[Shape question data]
-- START --
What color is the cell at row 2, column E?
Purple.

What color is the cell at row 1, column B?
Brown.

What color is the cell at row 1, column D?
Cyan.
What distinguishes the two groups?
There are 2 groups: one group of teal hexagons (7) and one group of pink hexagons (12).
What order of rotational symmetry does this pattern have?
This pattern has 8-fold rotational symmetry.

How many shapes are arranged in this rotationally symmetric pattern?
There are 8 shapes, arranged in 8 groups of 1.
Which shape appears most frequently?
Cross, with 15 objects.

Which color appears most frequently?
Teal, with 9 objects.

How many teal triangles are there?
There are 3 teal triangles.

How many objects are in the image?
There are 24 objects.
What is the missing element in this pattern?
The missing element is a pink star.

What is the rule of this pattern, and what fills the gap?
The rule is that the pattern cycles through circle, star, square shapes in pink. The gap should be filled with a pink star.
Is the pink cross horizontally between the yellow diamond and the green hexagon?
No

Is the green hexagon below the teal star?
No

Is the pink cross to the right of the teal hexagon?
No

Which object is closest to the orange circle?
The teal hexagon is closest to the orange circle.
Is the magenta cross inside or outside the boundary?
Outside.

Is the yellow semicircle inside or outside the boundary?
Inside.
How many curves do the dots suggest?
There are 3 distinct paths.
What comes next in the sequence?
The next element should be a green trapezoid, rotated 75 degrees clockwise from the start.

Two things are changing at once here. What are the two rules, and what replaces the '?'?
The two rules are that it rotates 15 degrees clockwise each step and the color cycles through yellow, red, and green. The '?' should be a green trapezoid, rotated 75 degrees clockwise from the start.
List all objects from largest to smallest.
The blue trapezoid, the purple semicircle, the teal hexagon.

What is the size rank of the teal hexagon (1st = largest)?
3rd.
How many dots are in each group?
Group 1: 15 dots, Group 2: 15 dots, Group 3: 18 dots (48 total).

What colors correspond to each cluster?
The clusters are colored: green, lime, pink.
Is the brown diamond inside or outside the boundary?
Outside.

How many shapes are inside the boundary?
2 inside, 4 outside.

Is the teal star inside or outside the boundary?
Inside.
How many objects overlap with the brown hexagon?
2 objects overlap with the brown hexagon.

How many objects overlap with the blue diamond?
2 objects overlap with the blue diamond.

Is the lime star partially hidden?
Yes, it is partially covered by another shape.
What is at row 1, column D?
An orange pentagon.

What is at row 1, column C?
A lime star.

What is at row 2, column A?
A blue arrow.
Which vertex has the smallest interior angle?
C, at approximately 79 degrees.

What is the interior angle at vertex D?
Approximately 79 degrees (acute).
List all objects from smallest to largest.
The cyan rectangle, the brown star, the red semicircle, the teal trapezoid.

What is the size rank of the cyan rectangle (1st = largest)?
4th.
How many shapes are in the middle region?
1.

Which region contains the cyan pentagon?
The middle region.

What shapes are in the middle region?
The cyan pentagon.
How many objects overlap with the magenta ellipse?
-- END --
▶ [Aim of the task] Would you give again, word for word, every line from the one with "Which vertex has the smallest interior angle?" through the final line of the listing above?

▶ [In response]
Which vertex has the smallest interior angle?
C, at approximately 79 degrees.

What is the interior angle at vertex D?
Approximately 79 degrees (acute).
List all objects from smallest to largest.
The cyan rectangle, the brown star, the red semicircle, the teal trapezoid.

What is the size rank of the cyan rectangle (1st = largest)?
4th.
How many shapes are in the middle region?
1.

Which region contains the cyan pentagon?
The middle region.

What shapes are in the middle region?
The cyan pentagon.
How many objects overlap with the magenta ellipse?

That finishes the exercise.